Directive
In your copy, leave out the pictures; write out all the data exactly.

Task material
++++++++

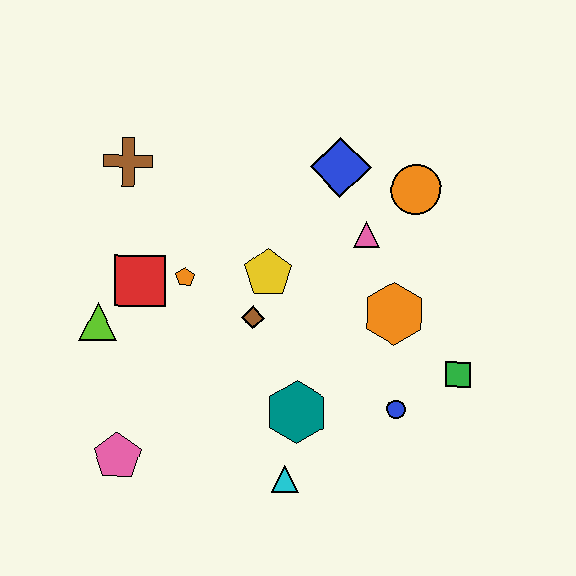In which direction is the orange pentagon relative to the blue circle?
The orange pentagon is to the left of the blue circle.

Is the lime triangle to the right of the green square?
No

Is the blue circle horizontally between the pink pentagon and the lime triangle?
No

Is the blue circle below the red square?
Yes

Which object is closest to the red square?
The orange pentagon is closest to the red square.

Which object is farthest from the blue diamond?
The pink pentagon is farthest from the blue diamond.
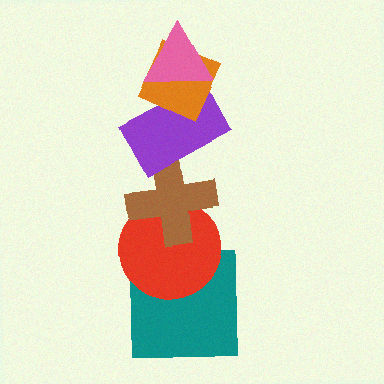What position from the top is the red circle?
The red circle is 5th from the top.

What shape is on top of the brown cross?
The purple rectangle is on top of the brown cross.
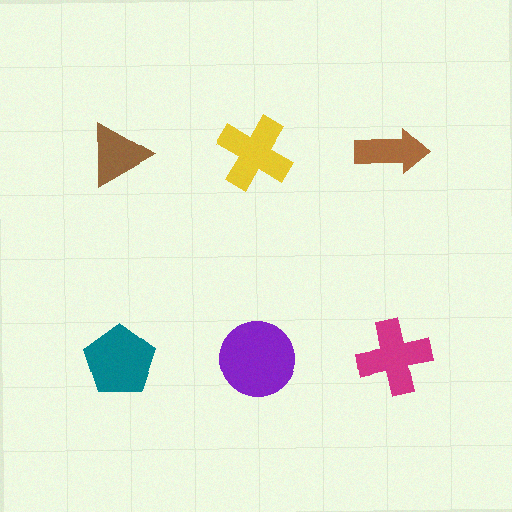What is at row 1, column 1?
A brown triangle.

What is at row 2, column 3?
A magenta cross.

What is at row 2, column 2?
A purple circle.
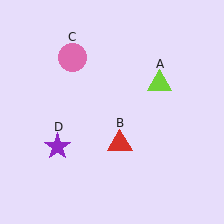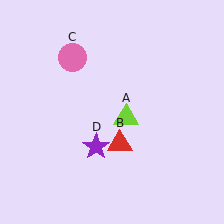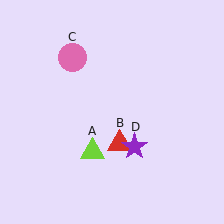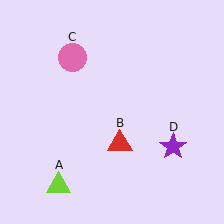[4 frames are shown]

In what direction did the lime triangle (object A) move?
The lime triangle (object A) moved down and to the left.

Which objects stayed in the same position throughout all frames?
Red triangle (object B) and pink circle (object C) remained stationary.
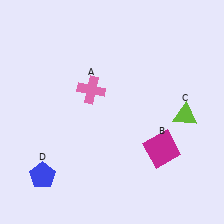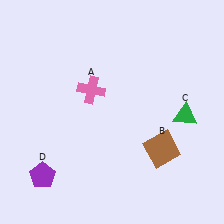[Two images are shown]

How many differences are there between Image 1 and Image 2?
There are 3 differences between the two images.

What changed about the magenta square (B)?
In Image 1, B is magenta. In Image 2, it changed to brown.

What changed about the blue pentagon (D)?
In Image 1, D is blue. In Image 2, it changed to purple.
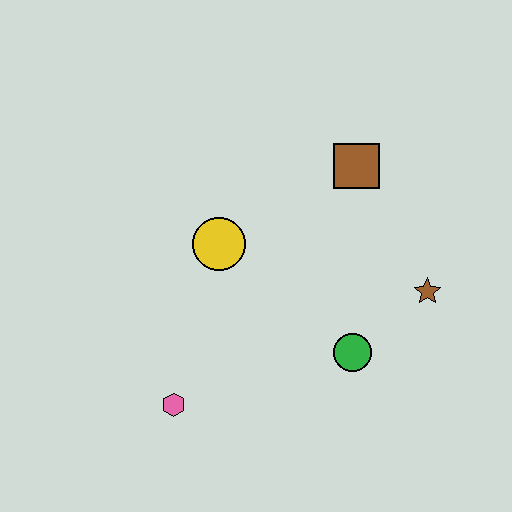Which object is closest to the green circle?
The brown star is closest to the green circle.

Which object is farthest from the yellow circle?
The brown star is farthest from the yellow circle.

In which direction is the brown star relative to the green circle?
The brown star is to the right of the green circle.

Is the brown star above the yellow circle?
No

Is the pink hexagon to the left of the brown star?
Yes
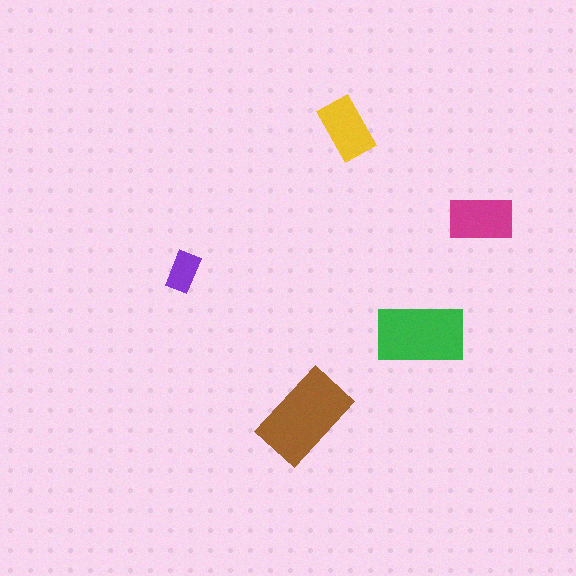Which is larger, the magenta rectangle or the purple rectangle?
The magenta one.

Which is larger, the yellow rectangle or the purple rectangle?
The yellow one.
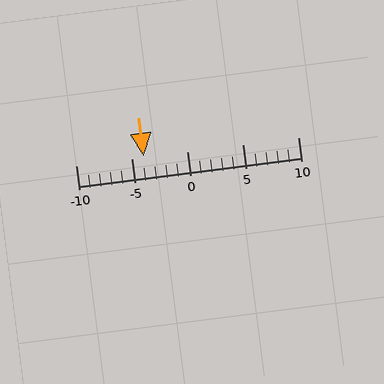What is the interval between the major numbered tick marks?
The major tick marks are spaced 5 units apart.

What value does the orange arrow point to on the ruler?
The orange arrow points to approximately -4.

++++++++

Exercise answer
In which direction is the orange pentagon relative to the blue circle?
The orange pentagon is to the left of the blue circle.

Is the lime triangle to the right of the green square?
No

Is the blue circle horizontally between the pink pentagon and the lime triangle?
No

Is the blue circle below the red square?
Yes

Which object is closest to the red square?
The orange pentagon is closest to the red square.

Which object is farthest from the blue diamond?
The pink pentagon is farthest from the blue diamond.
What position from the top is the red circle?
The red circle is 5th from the top.

What shape is on top of the brown cross?
The purple rectangle is on top of the brown cross.
What is at row 1, column 1?
A brown triangle.

What is at row 2, column 3?
A magenta cross.

What is at row 2, column 2?
A purple circle.
[4 frames are shown]

In what direction did the lime triangle (object A) move?
The lime triangle (object A) moved down and to the left.

Which objects stayed in the same position throughout all frames?
Red triangle (object B) and pink circle (object C) remained stationary.
[Two images are shown]

How many differences are there between Image 1 and Image 2?
There are 3 differences between the two images.

What changed about the magenta square (B)?
In Image 1, B is magenta. In Image 2, it changed to brown.

What changed about the blue pentagon (D)?
In Image 1, D is blue. In Image 2, it changed to purple.
Which object is closest to the green circle?
The brown star is closest to the green circle.

Which object is farthest from the yellow circle?
The brown star is farthest from the yellow circle.

In which direction is the brown star relative to the green circle?
The brown star is to the right of the green circle.

Is the brown star above the yellow circle?
No

Is the pink hexagon to the left of the brown star?
Yes
Which is larger, the magenta rectangle or the purple rectangle?
The magenta one.

Which is larger, the yellow rectangle or the purple rectangle?
The yellow one.
What is the interval between the major numbered tick marks?
The major tick marks are spaced 5 units apart.

What value does the orange arrow point to on the ruler?
The orange arrow points to approximately -4.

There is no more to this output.